Input for this task:
________________
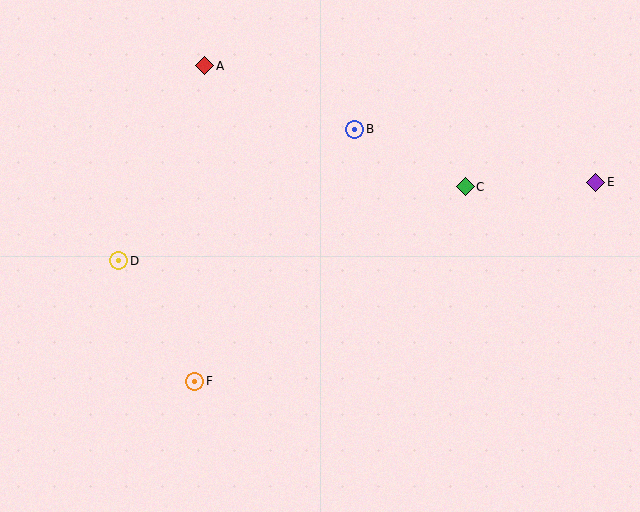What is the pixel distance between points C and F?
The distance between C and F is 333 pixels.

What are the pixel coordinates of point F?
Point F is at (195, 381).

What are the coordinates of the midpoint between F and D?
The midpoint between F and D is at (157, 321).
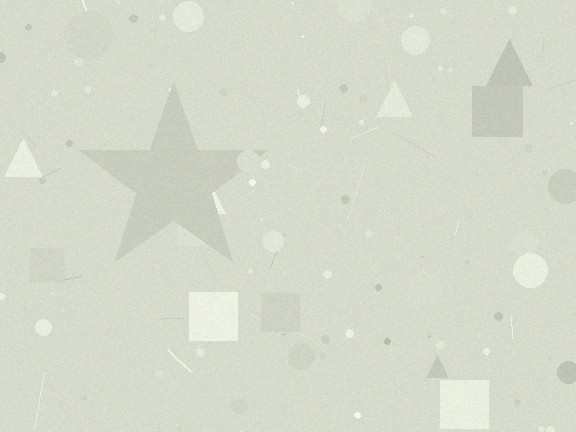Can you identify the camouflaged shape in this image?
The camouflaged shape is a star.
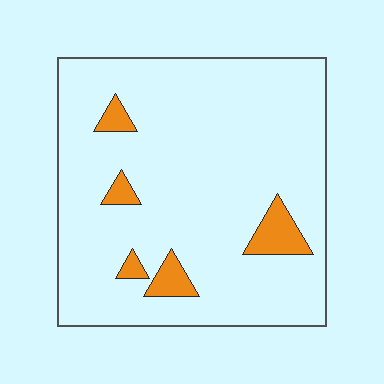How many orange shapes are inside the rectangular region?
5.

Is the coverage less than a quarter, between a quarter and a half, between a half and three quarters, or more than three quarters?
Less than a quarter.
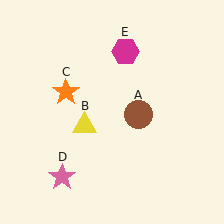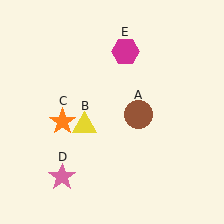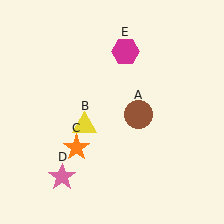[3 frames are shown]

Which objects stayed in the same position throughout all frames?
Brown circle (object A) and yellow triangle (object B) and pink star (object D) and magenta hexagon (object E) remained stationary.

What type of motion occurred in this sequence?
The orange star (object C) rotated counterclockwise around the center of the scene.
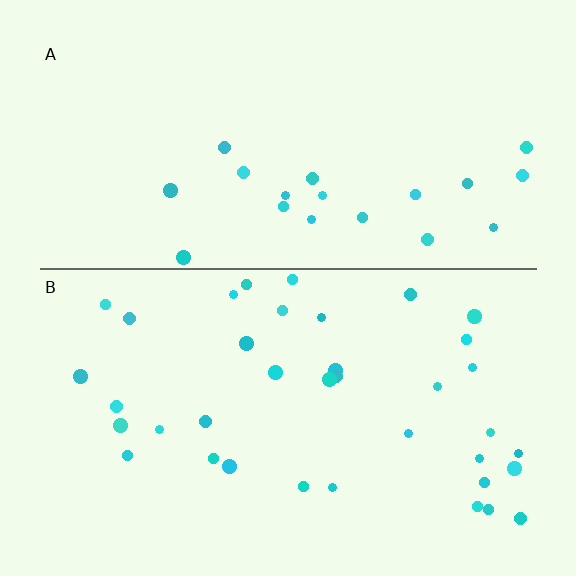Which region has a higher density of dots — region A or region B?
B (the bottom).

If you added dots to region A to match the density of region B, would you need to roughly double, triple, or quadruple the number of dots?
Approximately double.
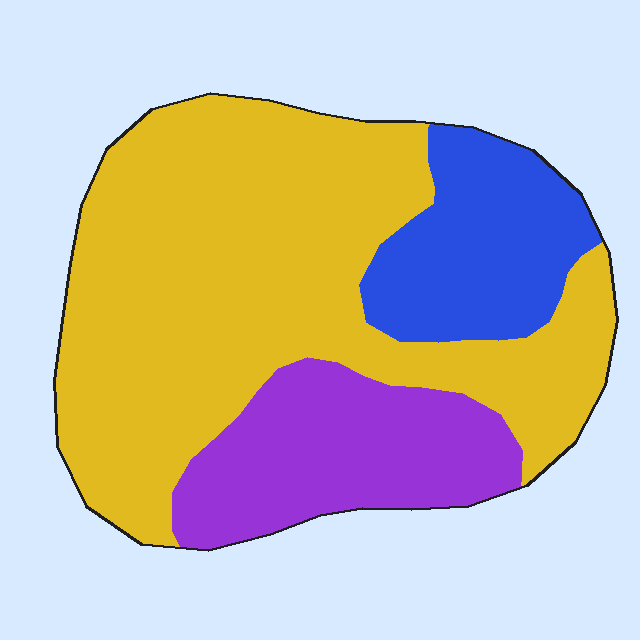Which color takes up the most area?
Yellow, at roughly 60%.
________________
Task goal: Repeat the material verbatim. Do not carry over any picture.

Solution below:
What is the pixel distance between points C and F?
The distance between C and F is 333 pixels.

What are the pixel coordinates of point F?
Point F is at (195, 381).

What are the coordinates of the midpoint between F and D?
The midpoint between F and D is at (157, 321).
Can you identify the camouflaged shape in this image?
The camouflaged shape is a star.
How many orange shapes are inside the rectangular region?
5.

Is the coverage less than a quarter, between a quarter and a half, between a half and three quarters, or more than three quarters?
Less than a quarter.
[3 frames are shown]

Which objects stayed in the same position throughout all frames?
Brown circle (object A) and yellow triangle (object B) and pink star (object D) and magenta hexagon (object E) remained stationary.

What type of motion occurred in this sequence?
The orange star (object C) rotated counterclockwise around the center of the scene.
Which region has a higher density of dots — region A or region B?
B (the bottom).

If you added dots to region A to match the density of region B, would you need to roughly double, triple, or quadruple the number of dots?
Approximately double.
Which color takes up the most area?
Yellow, at roughly 60%.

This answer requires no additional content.